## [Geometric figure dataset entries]

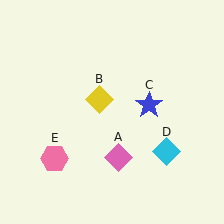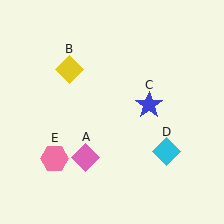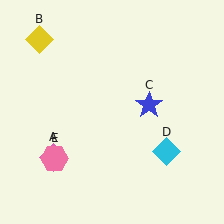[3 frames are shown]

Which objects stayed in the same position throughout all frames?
Blue star (object C) and cyan diamond (object D) and pink hexagon (object E) remained stationary.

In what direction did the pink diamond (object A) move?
The pink diamond (object A) moved left.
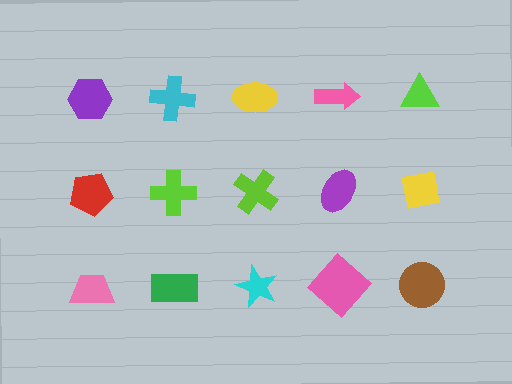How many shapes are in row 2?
5 shapes.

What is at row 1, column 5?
A lime triangle.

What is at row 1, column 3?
A yellow ellipse.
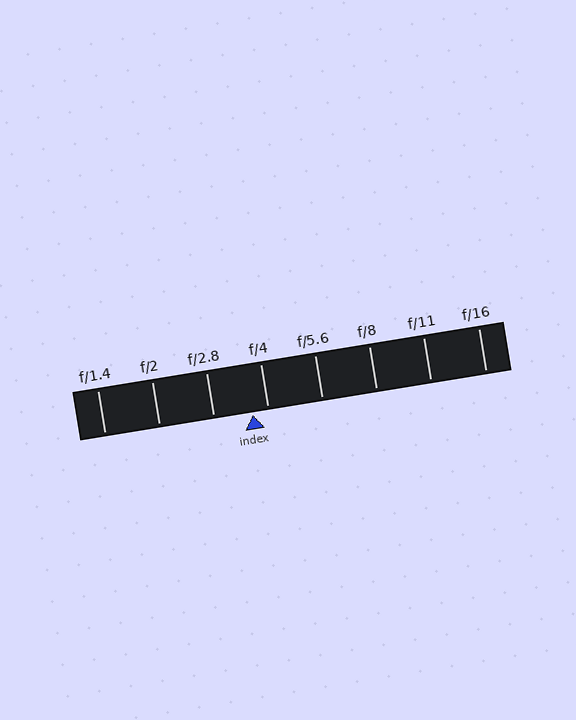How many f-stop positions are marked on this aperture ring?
There are 8 f-stop positions marked.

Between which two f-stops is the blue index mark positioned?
The index mark is between f/2.8 and f/4.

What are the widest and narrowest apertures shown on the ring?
The widest aperture shown is f/1.4 and the narrowest is f/16.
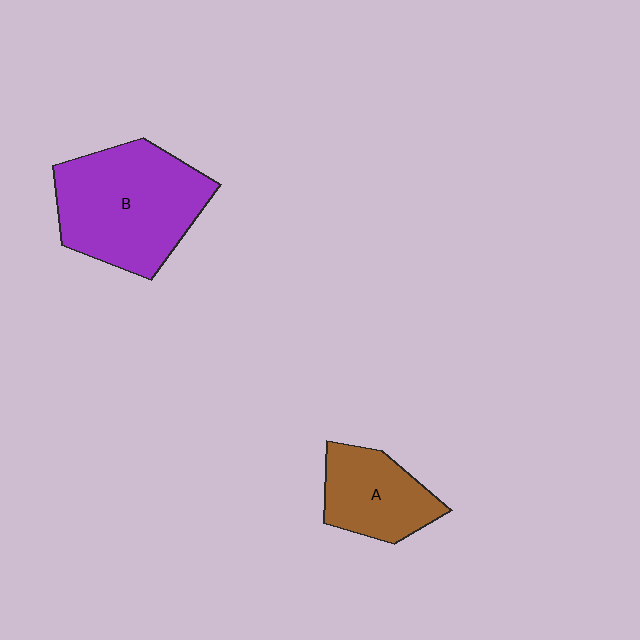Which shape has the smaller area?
Shape A (brown).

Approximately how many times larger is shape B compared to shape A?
Approximately 1.8 times.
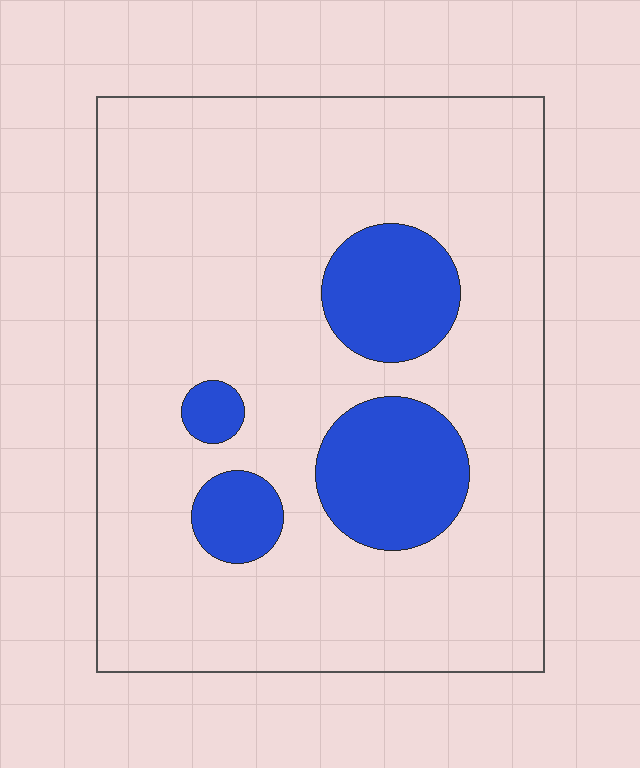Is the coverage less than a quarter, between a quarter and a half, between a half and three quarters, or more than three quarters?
Less than a quarter.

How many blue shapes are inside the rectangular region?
4.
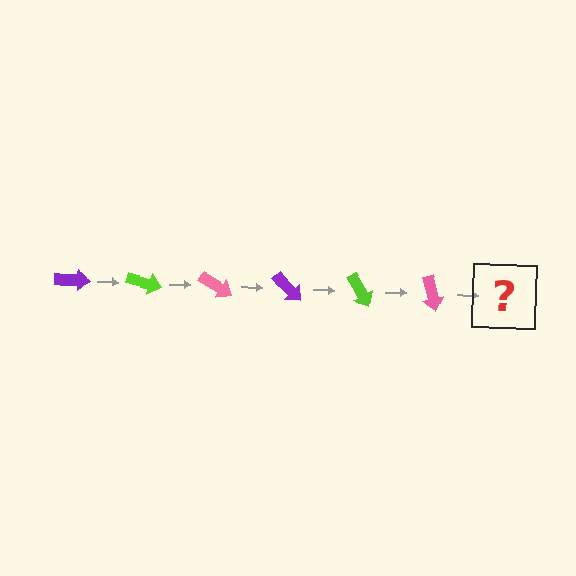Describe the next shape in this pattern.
It should be a purple arrow, rotated 90 degrees clockwise from the start.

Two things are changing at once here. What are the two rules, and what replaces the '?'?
The two rules are that it rotates 15 degrees clockwise each step and the color cycles through purple, lime, and pink. The '?' should be a purple arrow, rotated 90 degrees clockwise from the start.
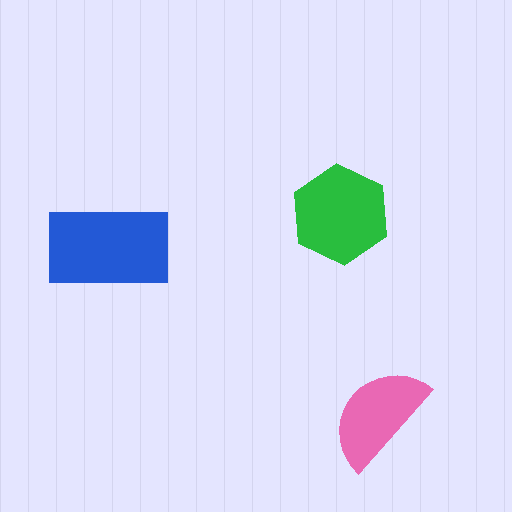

## [JOB]
Everything from the line that contains "Two things are" to the final line of the data is to be duplicated exactly, both ends included, except the pictures.

## [COMPLETE OUTPUT]
Two things are changing at once here. What are the two rules, and what replaces the '?'?
The two rules are that it rotates 15 degrees clockwise each step and the color cycles through purple, lime, and pink. The '?' should be a purple arrow, rotated 90 degrees clockwise from the start.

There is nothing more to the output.